» To do
Set down exactly the lines in the records below that run from the line with "How many objects are aligned vertically?" to the line with "What is the angle", inclusive, and nothing more.

» Record extracts
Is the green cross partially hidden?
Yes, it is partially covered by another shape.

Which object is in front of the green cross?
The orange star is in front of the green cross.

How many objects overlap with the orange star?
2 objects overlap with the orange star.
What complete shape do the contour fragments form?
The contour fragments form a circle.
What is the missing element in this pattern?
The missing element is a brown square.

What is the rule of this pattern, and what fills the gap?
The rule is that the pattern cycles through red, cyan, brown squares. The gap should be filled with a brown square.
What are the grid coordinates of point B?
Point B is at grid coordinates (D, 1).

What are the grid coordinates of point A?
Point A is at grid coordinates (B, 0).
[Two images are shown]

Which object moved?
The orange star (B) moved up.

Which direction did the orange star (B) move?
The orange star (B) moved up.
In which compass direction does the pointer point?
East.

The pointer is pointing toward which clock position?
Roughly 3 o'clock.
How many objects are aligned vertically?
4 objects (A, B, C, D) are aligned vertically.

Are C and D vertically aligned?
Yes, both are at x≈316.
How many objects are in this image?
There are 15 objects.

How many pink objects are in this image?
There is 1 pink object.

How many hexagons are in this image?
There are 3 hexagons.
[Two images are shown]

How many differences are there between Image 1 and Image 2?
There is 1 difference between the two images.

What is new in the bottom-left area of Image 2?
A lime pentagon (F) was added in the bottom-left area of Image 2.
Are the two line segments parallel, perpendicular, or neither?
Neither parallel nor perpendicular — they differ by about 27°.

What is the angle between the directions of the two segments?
==
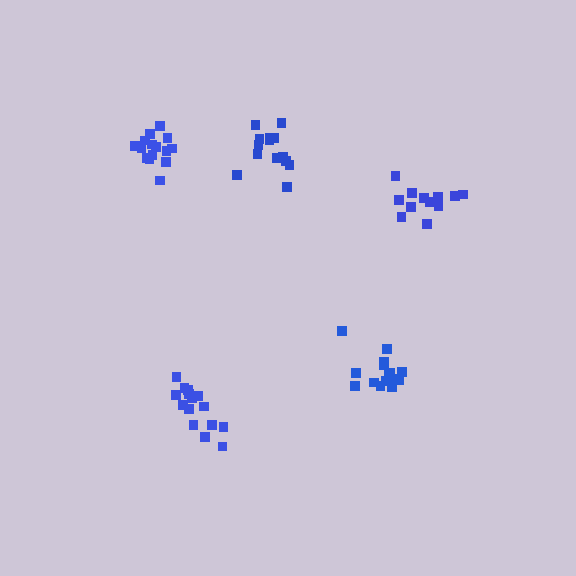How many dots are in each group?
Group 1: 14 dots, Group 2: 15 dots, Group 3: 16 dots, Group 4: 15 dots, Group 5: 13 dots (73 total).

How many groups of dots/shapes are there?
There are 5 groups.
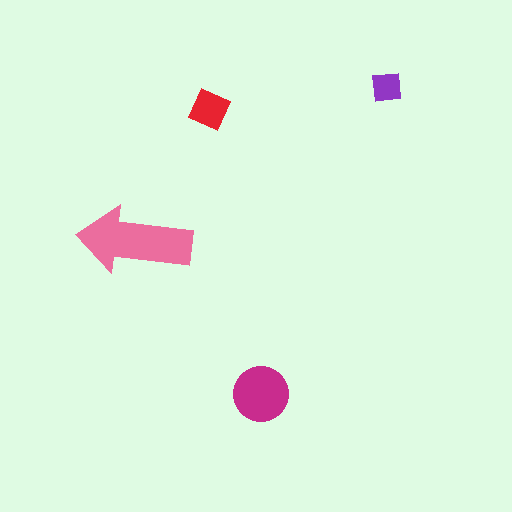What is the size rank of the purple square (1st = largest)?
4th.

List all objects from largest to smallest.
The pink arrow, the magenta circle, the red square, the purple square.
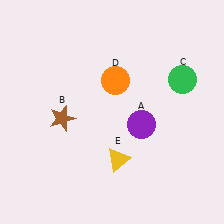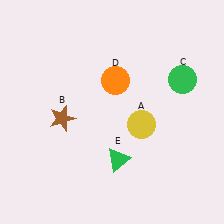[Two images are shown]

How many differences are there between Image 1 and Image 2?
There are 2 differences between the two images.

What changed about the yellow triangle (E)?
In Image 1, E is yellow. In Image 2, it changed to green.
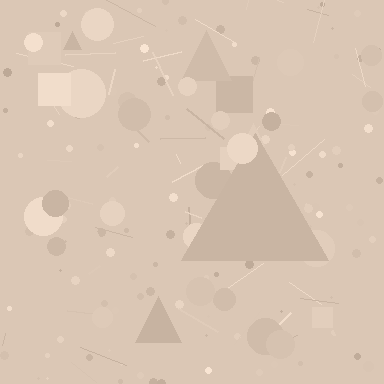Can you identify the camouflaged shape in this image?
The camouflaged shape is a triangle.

» Answer to this task
How many objects are aligned vertically?
4 objects (A, B, C, D) are aligned vertically.

Are C and D vertically aligned?
Yes, both are at x≈316.
How many objects are in this image?
There are 15 objects.

How many pink objects are in this image?
There is 1 pink object.

How many hexagons are in this image?
There are 3 hexagons.
[Two images are shown]

How many differences are there between Image 1 and Image 2?
There is 1 difference between the two images.

What is new in the bottom-left area of Image 2?
A lime pentagon (F) was added in the bottom-left area of Image 2.
Are the two line segments parallel, perpendicular, or neither?
Neither parallel nor perpendicular — they differ by about 27°.

What is the angle between the directions of the two segments?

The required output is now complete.